◆ **WORK TO BE COMPLETED**:
Take the line containing "Which object is the smallest?", the line containing "How many objects", and all lines between them, and transcribe them exactly. Leave out pictures.

◆ **GIVEN DATA**:

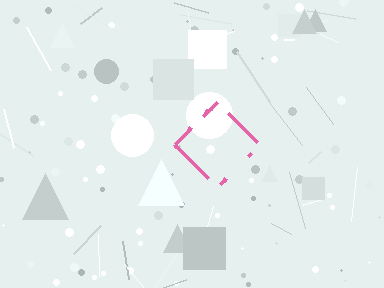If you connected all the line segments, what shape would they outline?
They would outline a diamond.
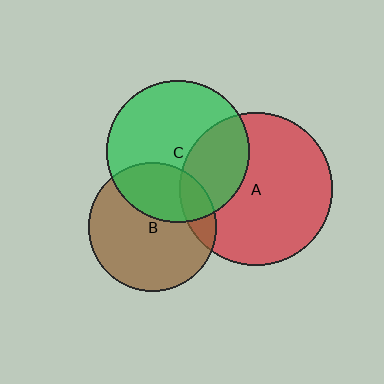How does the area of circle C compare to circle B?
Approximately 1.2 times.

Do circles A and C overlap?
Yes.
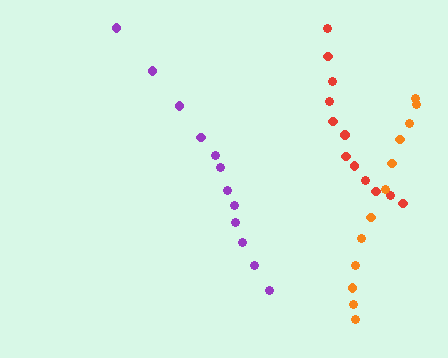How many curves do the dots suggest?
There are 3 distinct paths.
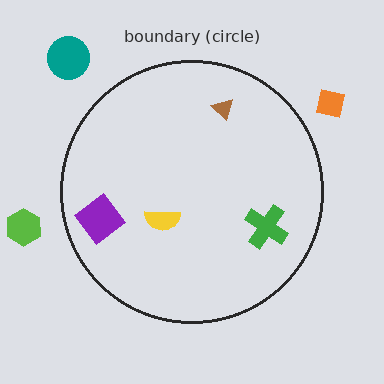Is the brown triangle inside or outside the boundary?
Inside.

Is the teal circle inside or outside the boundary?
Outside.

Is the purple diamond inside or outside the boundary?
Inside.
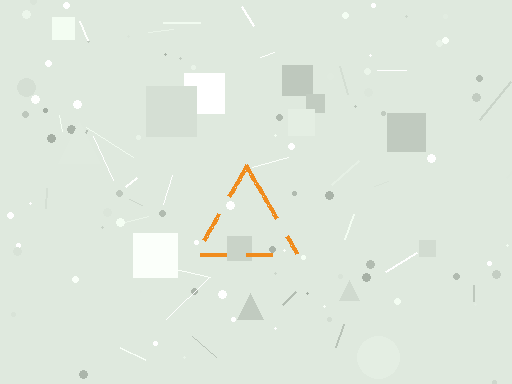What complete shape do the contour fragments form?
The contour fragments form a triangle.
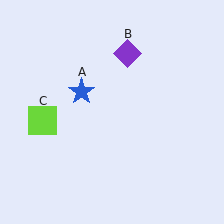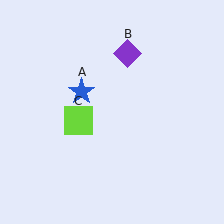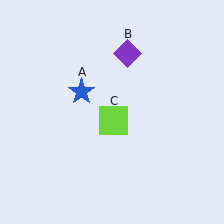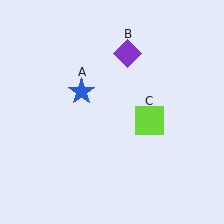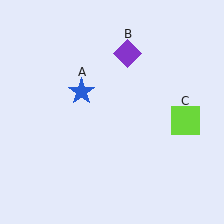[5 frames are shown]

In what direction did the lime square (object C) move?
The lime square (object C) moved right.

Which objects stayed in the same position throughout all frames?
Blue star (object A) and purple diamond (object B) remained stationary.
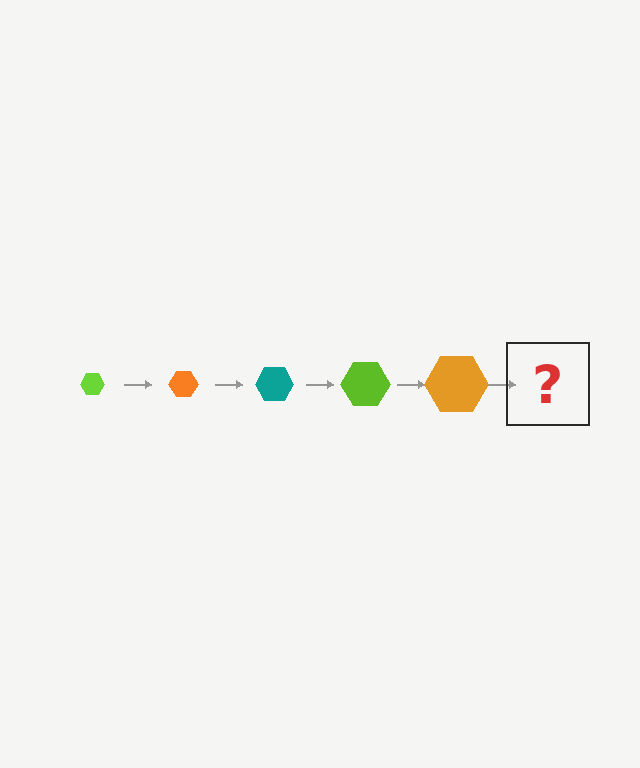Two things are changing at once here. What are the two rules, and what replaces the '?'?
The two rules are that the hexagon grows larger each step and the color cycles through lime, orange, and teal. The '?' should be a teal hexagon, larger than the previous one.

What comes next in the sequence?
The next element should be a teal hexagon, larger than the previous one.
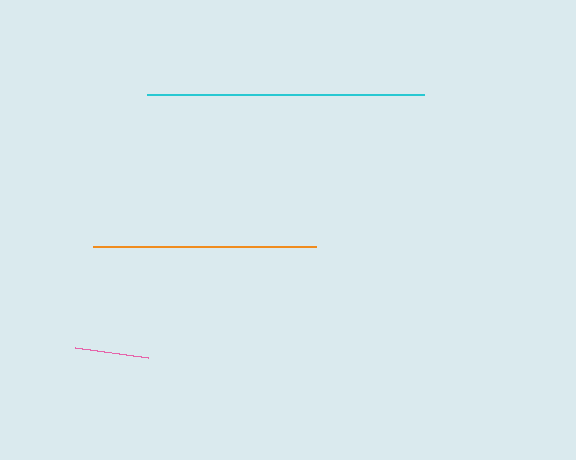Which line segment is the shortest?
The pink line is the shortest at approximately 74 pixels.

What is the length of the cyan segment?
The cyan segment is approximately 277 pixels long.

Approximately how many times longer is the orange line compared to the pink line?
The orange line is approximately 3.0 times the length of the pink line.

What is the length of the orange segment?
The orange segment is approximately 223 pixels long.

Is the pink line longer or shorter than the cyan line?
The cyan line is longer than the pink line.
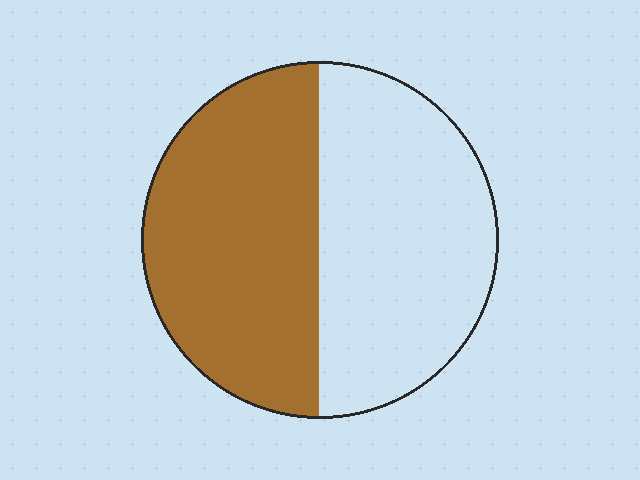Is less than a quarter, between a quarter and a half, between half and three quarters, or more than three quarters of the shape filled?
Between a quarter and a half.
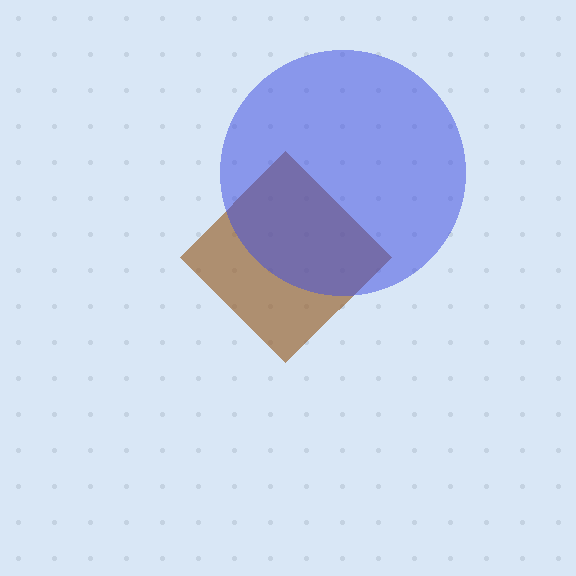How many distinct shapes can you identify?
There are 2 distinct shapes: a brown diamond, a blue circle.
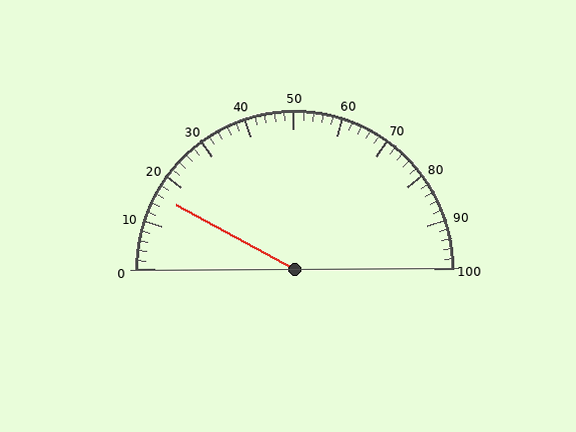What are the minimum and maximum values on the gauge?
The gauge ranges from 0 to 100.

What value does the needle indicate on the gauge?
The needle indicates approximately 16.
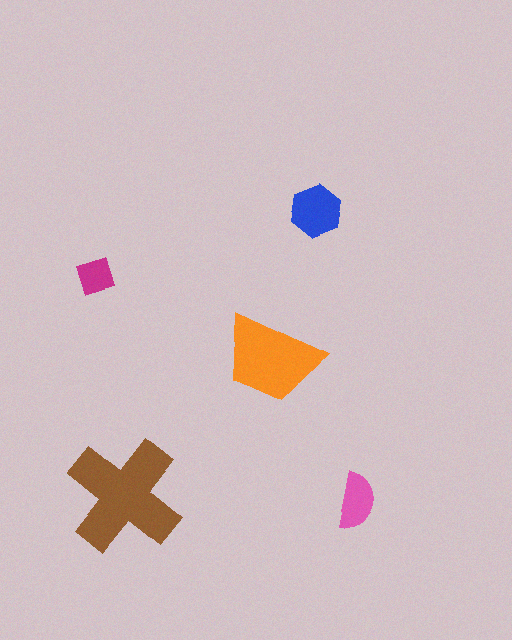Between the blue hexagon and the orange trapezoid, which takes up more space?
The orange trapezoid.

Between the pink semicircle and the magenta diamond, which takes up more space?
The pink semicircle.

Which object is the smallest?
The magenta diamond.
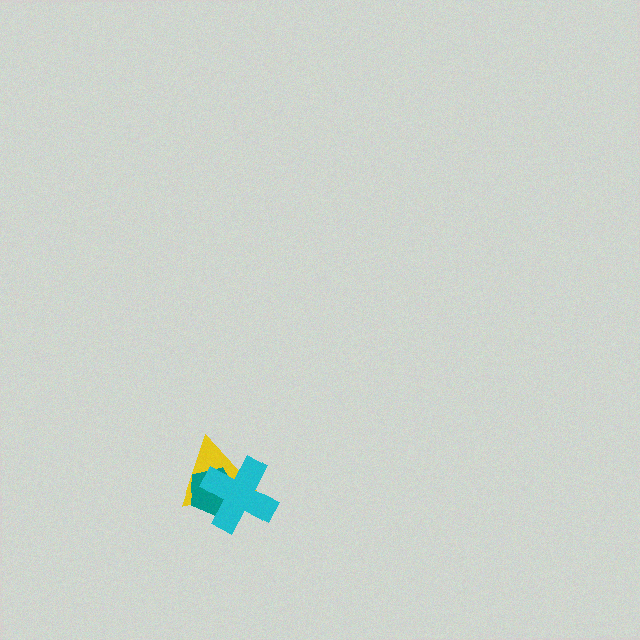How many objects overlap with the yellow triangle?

--

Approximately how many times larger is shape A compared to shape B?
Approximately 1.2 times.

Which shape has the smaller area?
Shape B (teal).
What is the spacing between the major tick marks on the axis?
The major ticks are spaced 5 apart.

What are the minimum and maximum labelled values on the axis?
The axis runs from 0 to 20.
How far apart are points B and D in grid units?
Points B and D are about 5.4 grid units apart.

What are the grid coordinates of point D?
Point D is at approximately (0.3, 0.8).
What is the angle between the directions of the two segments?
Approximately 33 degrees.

◆ **THE ANSWER**:
Which object is the smallest?
The magenta diamond.
How many objects overlap with the yellow triangle?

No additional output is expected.